> [WHAT TO WORK ON]
Take the material below and retype it in full; pictures are left out.

### DATA RECORDS ###

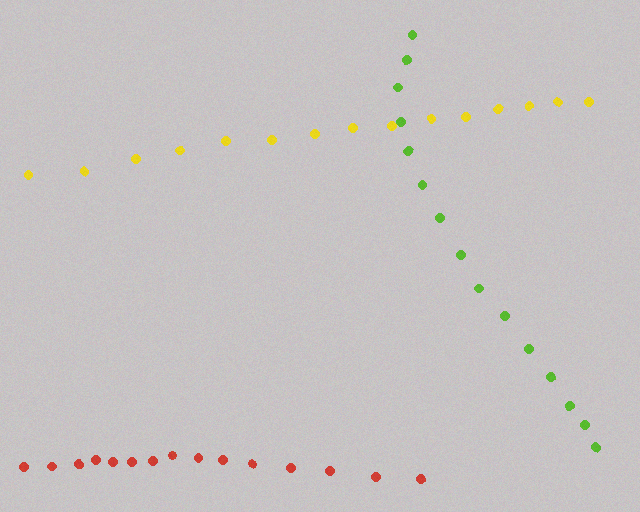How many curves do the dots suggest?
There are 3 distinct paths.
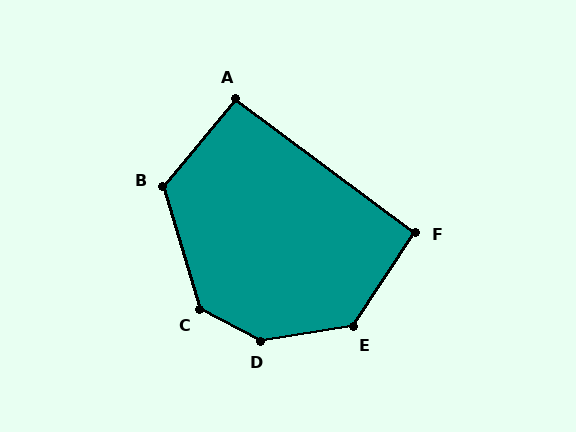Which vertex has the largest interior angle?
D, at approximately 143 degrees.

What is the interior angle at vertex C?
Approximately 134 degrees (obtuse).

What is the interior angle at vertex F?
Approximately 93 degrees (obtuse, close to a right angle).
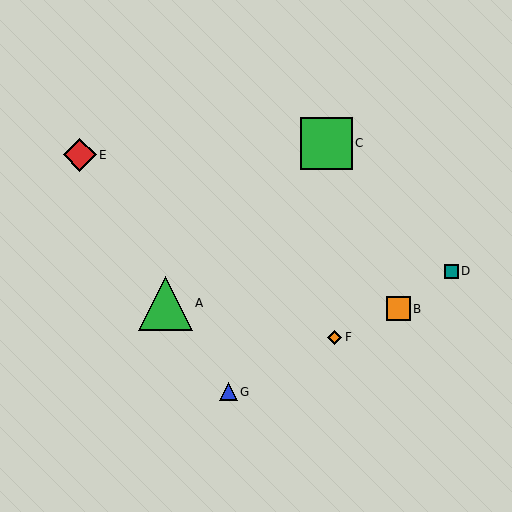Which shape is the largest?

###

> [COMPLETED EXERCISE]
How many curves do the dots suggest?
There are 3 distinct paths.
Which vertex has the largest interior angle?
D, at approximately 143 degrees.

What is the interior angle at vertex C?
Approximately 134 degrees (obtuse).

What is the interior angle at vertex F?
Approximately 93 degrees (obtuse, close to a right angle).
Which shape is the largest?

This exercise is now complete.